**DATA FOR THIS EXERCISE**

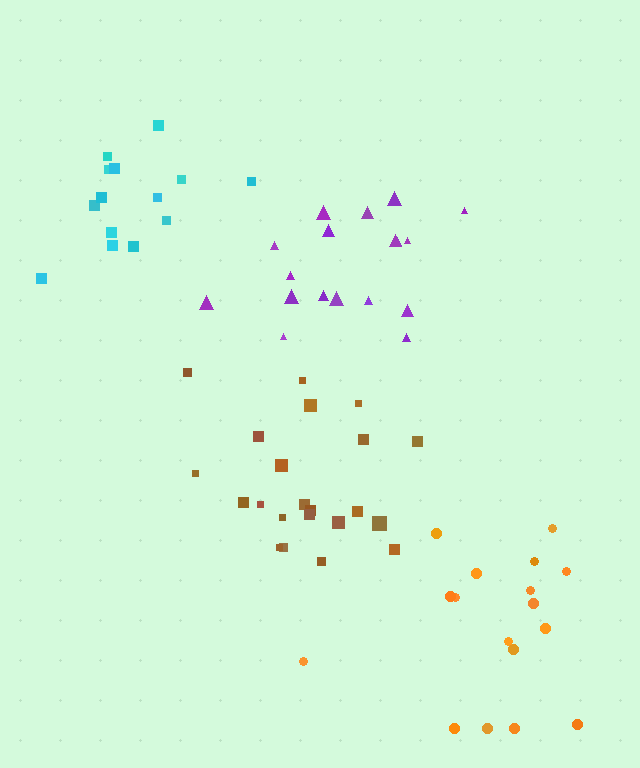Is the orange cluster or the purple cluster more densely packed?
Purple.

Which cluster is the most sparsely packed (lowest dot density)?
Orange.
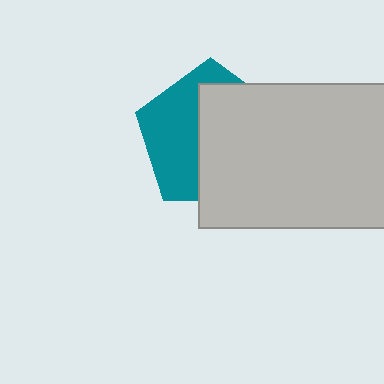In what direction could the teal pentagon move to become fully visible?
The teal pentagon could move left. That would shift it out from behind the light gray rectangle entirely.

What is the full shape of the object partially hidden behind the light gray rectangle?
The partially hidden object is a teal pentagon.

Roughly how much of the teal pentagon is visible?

**PROBLEM STATEMENT**
Write every entry out again exactly, dropping the pictures.

**THE COMPLETED TASK**
Is the orange cluster or the purple cluster more densely packed?
Purple.

Which cluster is the most sparsely packed (lowest dot density)?
Orange.
In what direction could the teal pentagon move to become fully visible?
The teal pentagon could move left. That would shift it out from behind the light gray rectangle entirely.

What is the full shape of the object partially hidden behind the light gray rectangle?
The partially hidden object is a teal pentagon.

Roughly how much of the teal pentagon is visible?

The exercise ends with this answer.